● **Aim**
Leave out the pictures and retype exactly the lines from the one with "How many green" through the end of the records.
# Start of Records supplied
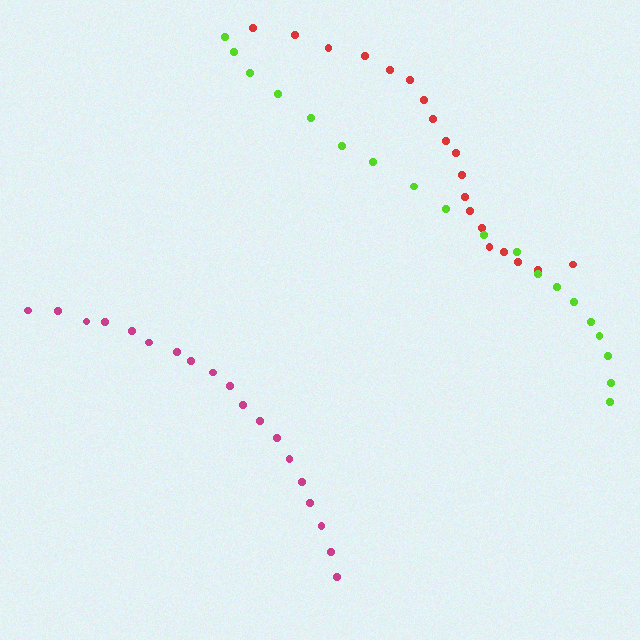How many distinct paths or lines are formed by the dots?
There are 3 distinct paths.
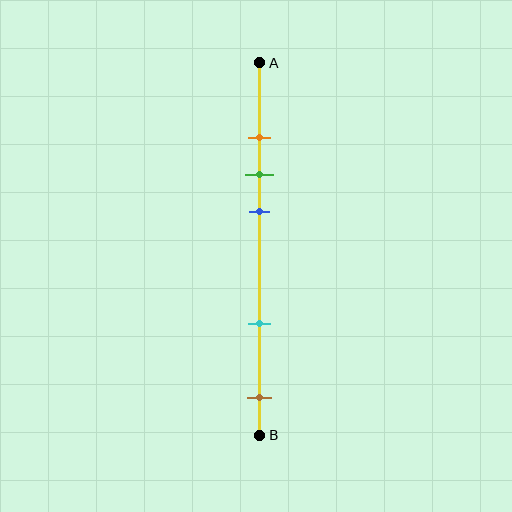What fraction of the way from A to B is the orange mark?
The orange mark is approximately 20% (0.2) of the way from A to B.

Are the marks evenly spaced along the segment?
No, the marks are not evenly spaced.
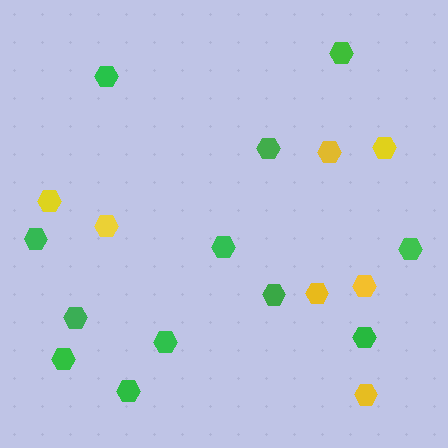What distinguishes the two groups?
There are 2 groups: one group of green hexagons (12) and one group of yellow hexagons (7).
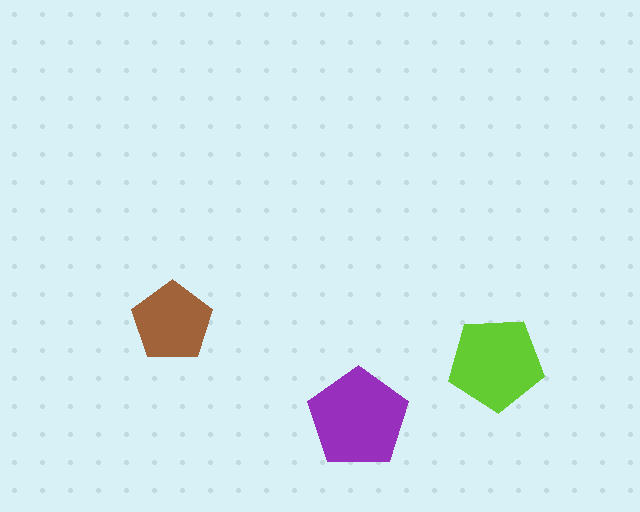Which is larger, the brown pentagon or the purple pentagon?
The purple one.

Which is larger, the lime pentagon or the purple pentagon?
The purple one.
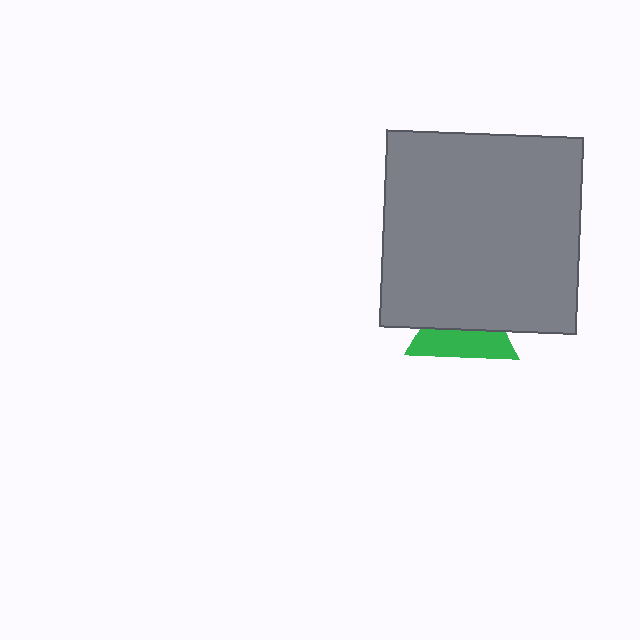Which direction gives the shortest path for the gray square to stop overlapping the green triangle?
Moving up gives the shortest separation.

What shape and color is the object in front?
The object in front is a gray square.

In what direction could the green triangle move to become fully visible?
The green triangle could move down. That would shift it out from behind the gray square entirely.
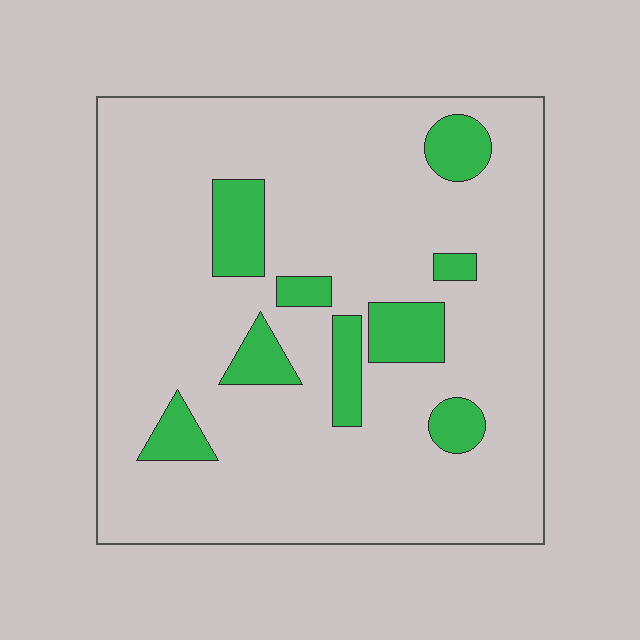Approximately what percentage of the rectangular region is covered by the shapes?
Approximately 15%.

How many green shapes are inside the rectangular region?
9.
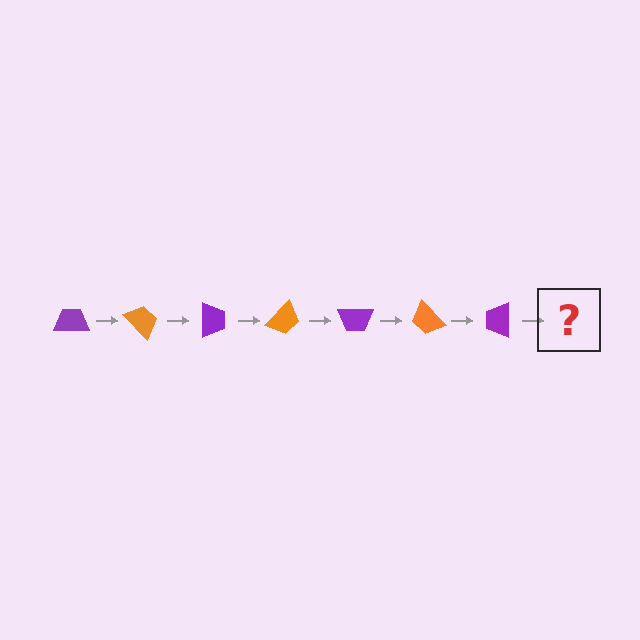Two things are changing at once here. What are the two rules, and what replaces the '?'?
The two rules are that it rotates 45 degrees clockwise each step and the color cycles through purple and orange. The '?' should be an orange trapezoid, rotated 315 degrees clockwise from the start.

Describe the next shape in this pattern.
It should be an orange trapezoid, rotated 315 degrees clockwise from the start.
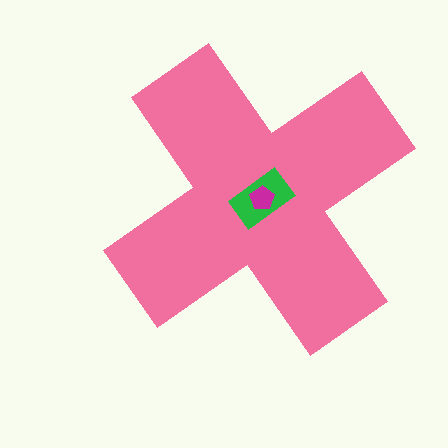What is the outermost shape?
The pink cross.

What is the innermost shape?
The magenta pentagon.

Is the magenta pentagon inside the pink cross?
Yes.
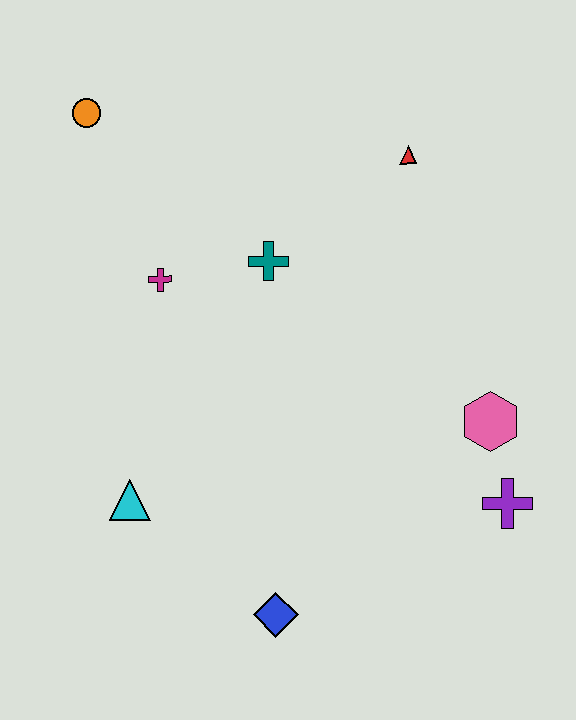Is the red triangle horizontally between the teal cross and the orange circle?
# End of Records supplied
● **Written response**
How many green shapes are inside the rectangular region?
9.
Two things are changing at once here. What are the two rules, and what replaces the '?'?
The two rules are that it rotates 45 degrees clockwise each step and the color cycles through purple and orange. The '?' should be an orange trapezoid, rotated 315 degrees clockwise from the start.

Describe the next shape in this pattern.
It should be an orange trapezoid, rotated 315 degrees clockwise from the start.
What is the outermost shape?
The pink cross.

What is the innermost shape?
The magenta pentagon.

Is the magenta pentagon inside the pink cross?
Yes.
Is the red triangle horizontally between the teal cross and the orange circle?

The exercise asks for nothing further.